WHAT TO DO
Your output must be the lines below from the line containing "How many distinct clusters can you identify?" to the line containing "[Two images are shown]", both lines included, reproduced exactly and without pictures.

EXERCISE DATA

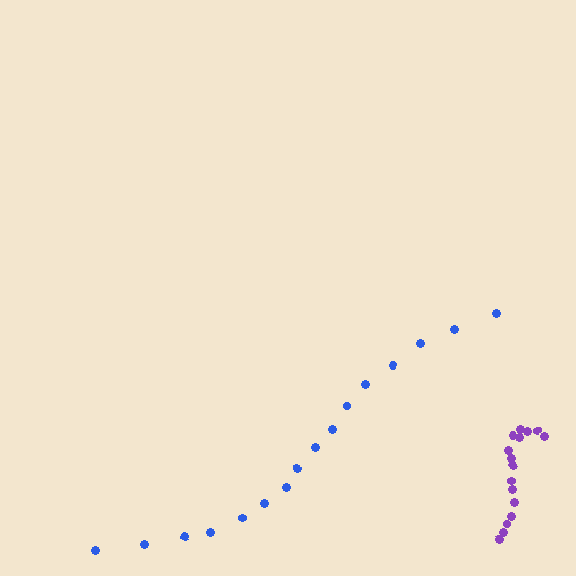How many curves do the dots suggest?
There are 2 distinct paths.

---

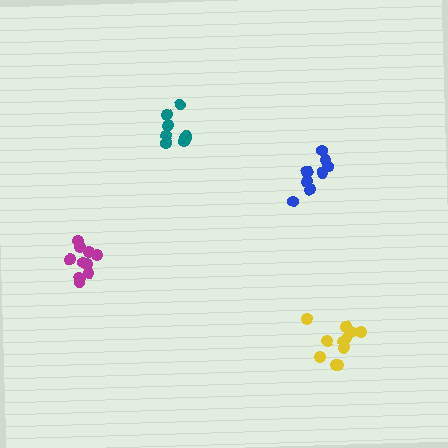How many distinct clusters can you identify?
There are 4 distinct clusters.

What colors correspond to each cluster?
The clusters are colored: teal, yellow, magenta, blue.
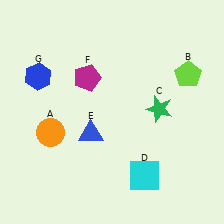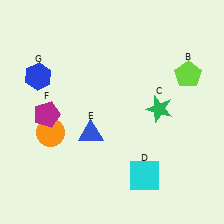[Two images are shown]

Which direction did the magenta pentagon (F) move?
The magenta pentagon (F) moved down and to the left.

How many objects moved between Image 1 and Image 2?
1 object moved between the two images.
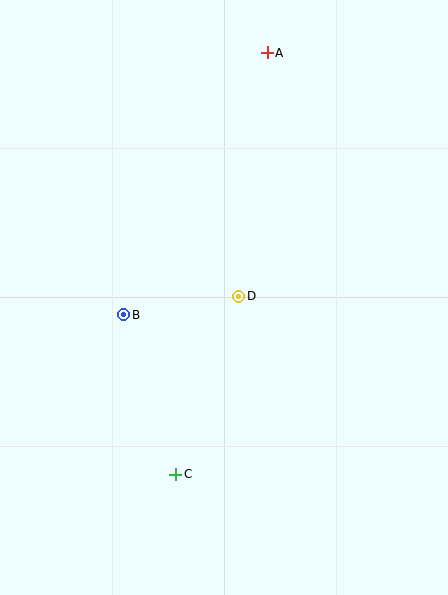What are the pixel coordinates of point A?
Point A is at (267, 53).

ANSWER
How many distinct clusters can you identify?
There are 4 distinct clusters.

What colors correspond to each cluster?
The clusters are colored: teal, yellow, magenta, blue.
[Two images are shown]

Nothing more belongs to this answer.